= Task input =
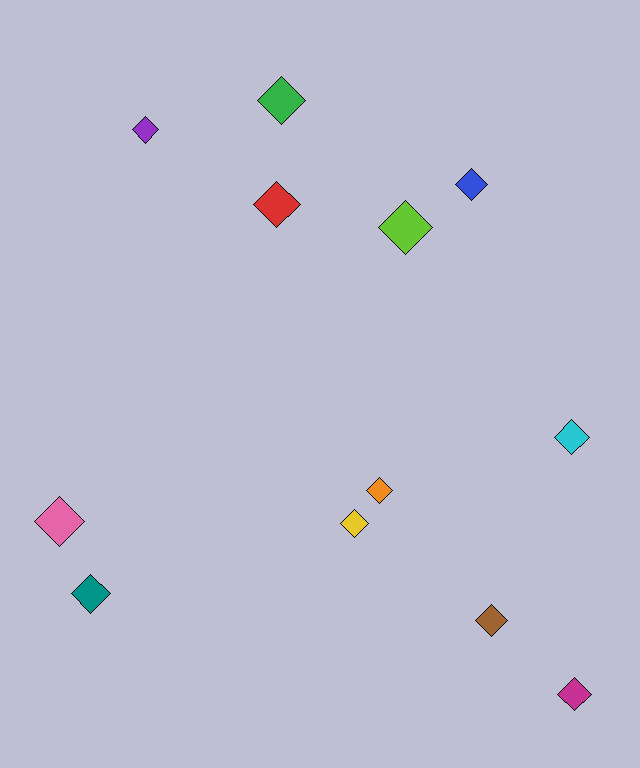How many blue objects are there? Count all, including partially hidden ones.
There is 1 blue object.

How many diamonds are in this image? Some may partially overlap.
There are 12 diamonds.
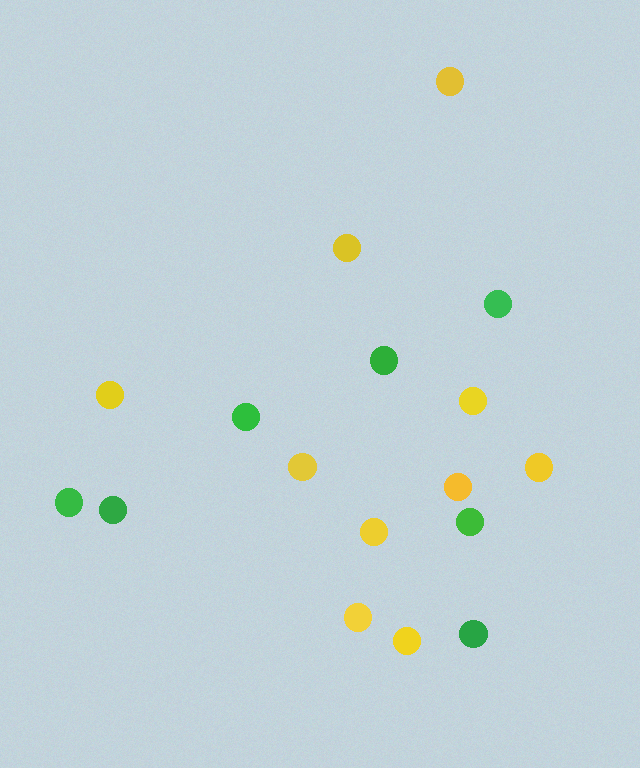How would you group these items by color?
There are 2 groups: one group of green circles (7) and one group of yellow circles (10).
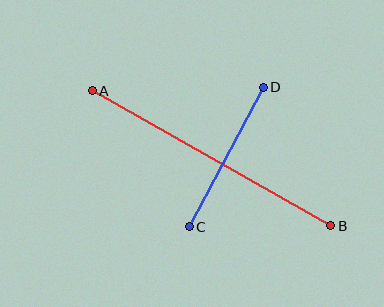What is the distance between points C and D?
The distance is approximately 158 pixels.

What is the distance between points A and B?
The distance is approximately 274 pixels.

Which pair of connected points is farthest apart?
Points A and B are farthest apart.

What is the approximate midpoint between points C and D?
The midpoint is at approximately (226, 157) pixels.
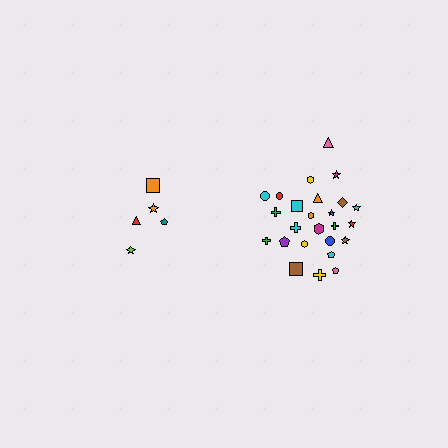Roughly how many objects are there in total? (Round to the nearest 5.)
Roughly 30 objects in total.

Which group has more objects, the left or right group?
The right group.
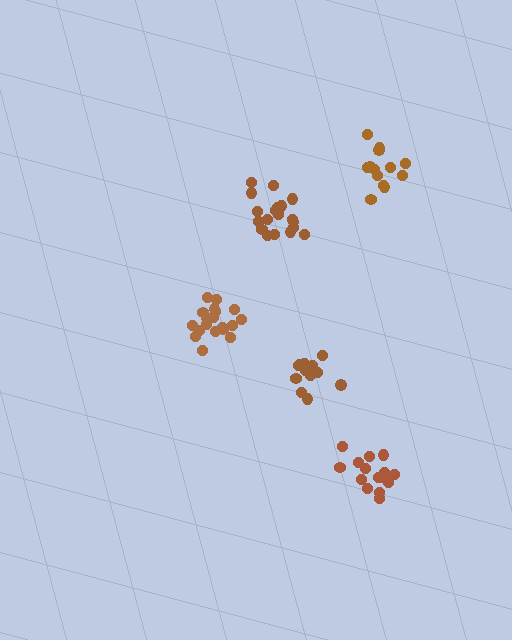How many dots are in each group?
Group 1: 13 dots, Group 2: 15 dots, Group 3: 19 dots, Group 4: 19 dots, Group 5: 13 dots (79 total).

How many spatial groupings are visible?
There are 5 spatial groupings.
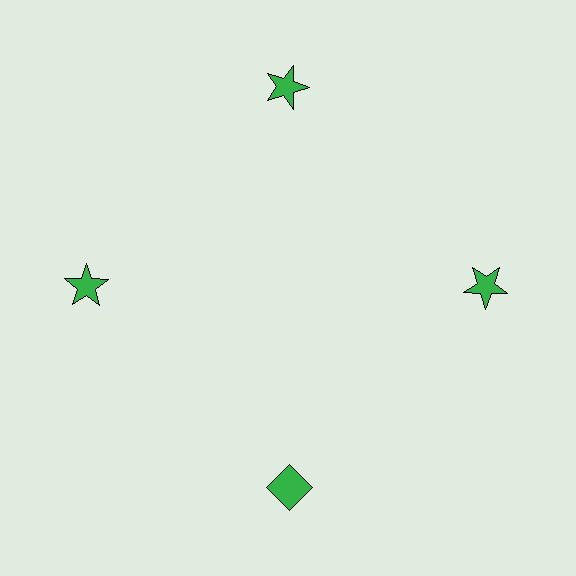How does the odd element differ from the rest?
It has a different shape: diamond instead of star.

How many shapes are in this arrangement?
There are 4 shapes arranged in a ring pattern.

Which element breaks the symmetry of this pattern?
The green diamond at roughly the 6 o'clock position breaks the symmetry. All other shapes are green stars.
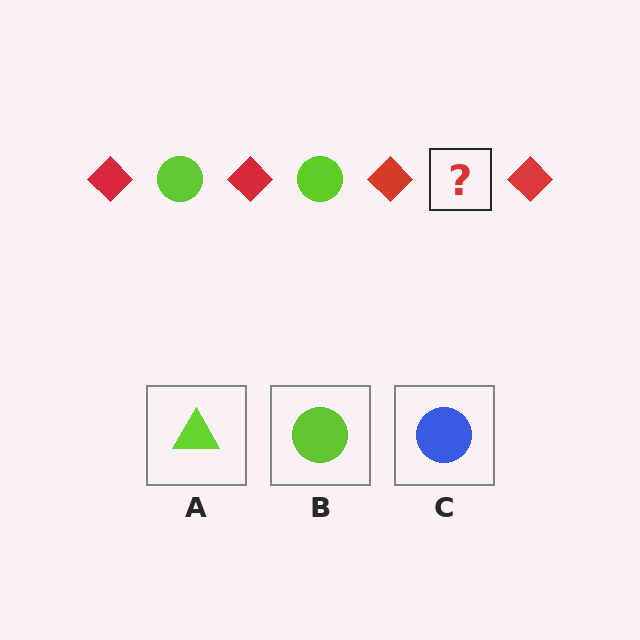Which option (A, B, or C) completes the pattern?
B.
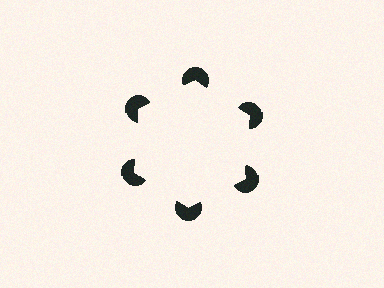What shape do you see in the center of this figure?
An illusory hexagon — its edges are inferred from the aligned wedge cuts in the pac-man discs, not physically drawn.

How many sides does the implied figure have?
6 sides.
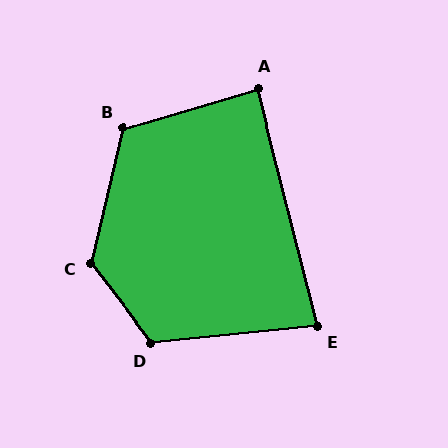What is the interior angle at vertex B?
Approximately 120 degrees (obtuse).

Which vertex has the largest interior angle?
C, at approximately 129 degrees.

= Task requirements =
Print the lines from the one holding "Which element breaks" through the last line of the records, word for word, and omit the pictures.

= Task solution =
Which element breaks the symmetry of this pattern?
The green diamond at roughly the 6 o'clock position breaks the symmetry. All other shapes are green stars.
Which option (A, B, or C) completes the pattern?
B.
What shape do you see in the center of this figure?
An illusory hexagon — its edges are inferred from the aligned wedge cuts in the pac-man discs, not physically drawn.

How many sides does the implied figure have?
6 sides.
What is the interior angle at vertex B?
Approximately 120 degrees (obtuse).

Which vertex has the largest interior angle?
C, at approximately 129 degrees.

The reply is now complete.